begin SUPPLIED MATERIAL
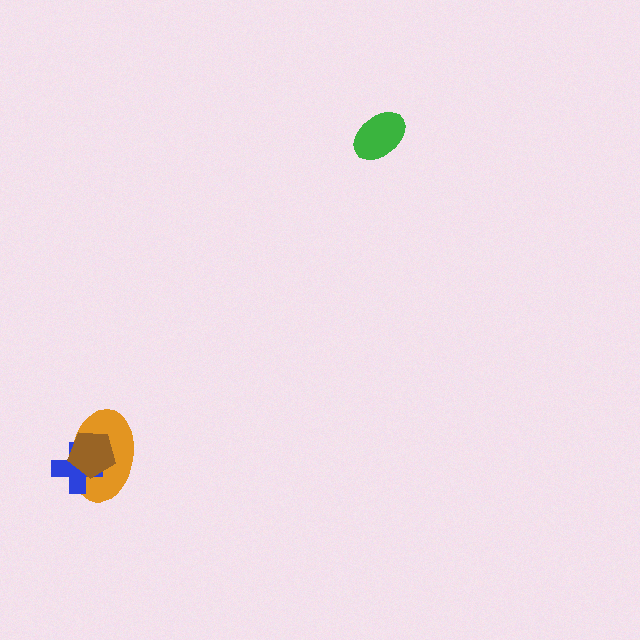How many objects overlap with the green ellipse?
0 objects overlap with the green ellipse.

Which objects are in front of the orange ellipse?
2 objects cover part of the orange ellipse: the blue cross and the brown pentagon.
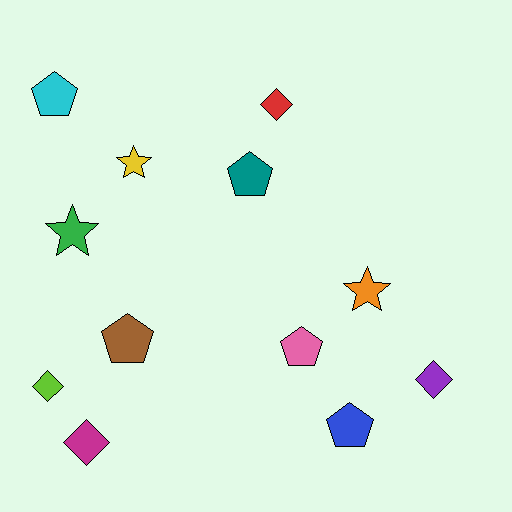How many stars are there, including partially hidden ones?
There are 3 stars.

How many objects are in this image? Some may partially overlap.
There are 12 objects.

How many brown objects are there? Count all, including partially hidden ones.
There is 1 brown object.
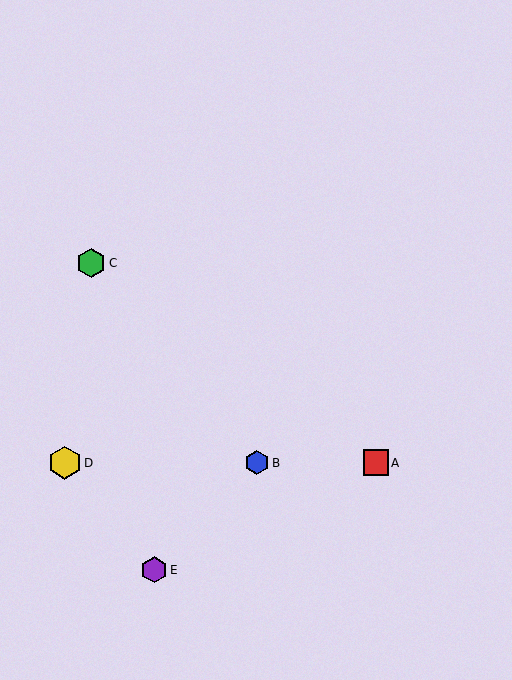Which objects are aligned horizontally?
end SUPPLIED MATERIAL
begin SUPPLIED MATERIAL
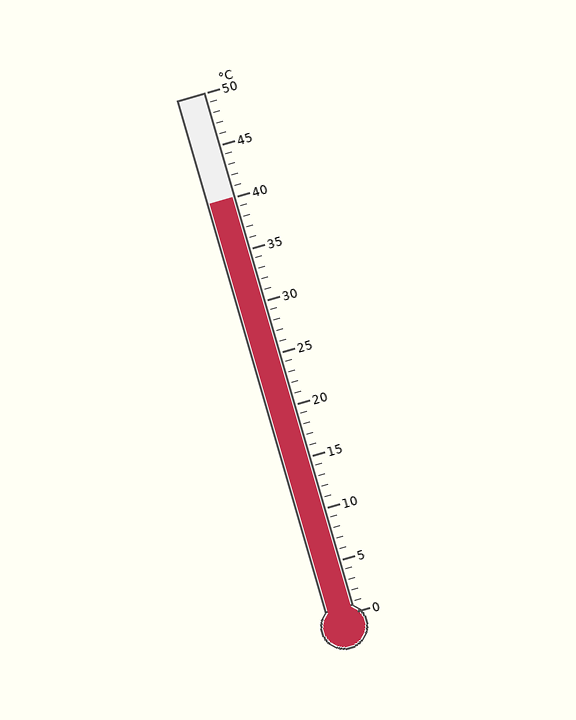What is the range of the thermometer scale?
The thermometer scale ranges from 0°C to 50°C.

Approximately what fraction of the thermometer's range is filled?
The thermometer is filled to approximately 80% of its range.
end SUPPLIED MATERIAL
begin SUPPLIED MATERIAL
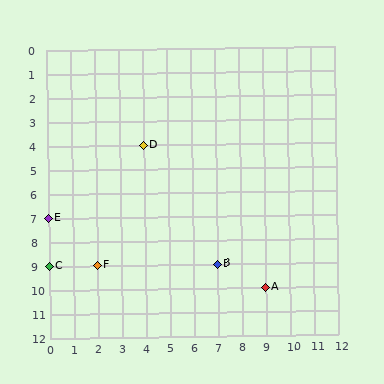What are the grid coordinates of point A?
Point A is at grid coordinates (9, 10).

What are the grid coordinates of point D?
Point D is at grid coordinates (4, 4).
end SUPPLIED MATERIAL
▸ **WHAT THE EXERCISE ASKS**
Go to the line that contains "How many objects overlap" and copy from there down to the line that contains "Which objects are aligned horizontally?", with both lines included. Pass over the pictures.

▸ **RESULT**
How many objects overlap with the green ellipse?
0 objects overlap with the green ellipse.

Which objects are in front of the orange ellipse?
2 objects cover part of the orange ellipse: the blue cross and the brown pentagon.
How many stars are there, including partially hidden ones?
There are 3 stars.

How many objects are in this image? Some may partially overlap.
There are 12 objects.

How many brown objects are there? Count all, including partially hidden ones.
There is 1 brown object.
Which objects are aligned horizontally?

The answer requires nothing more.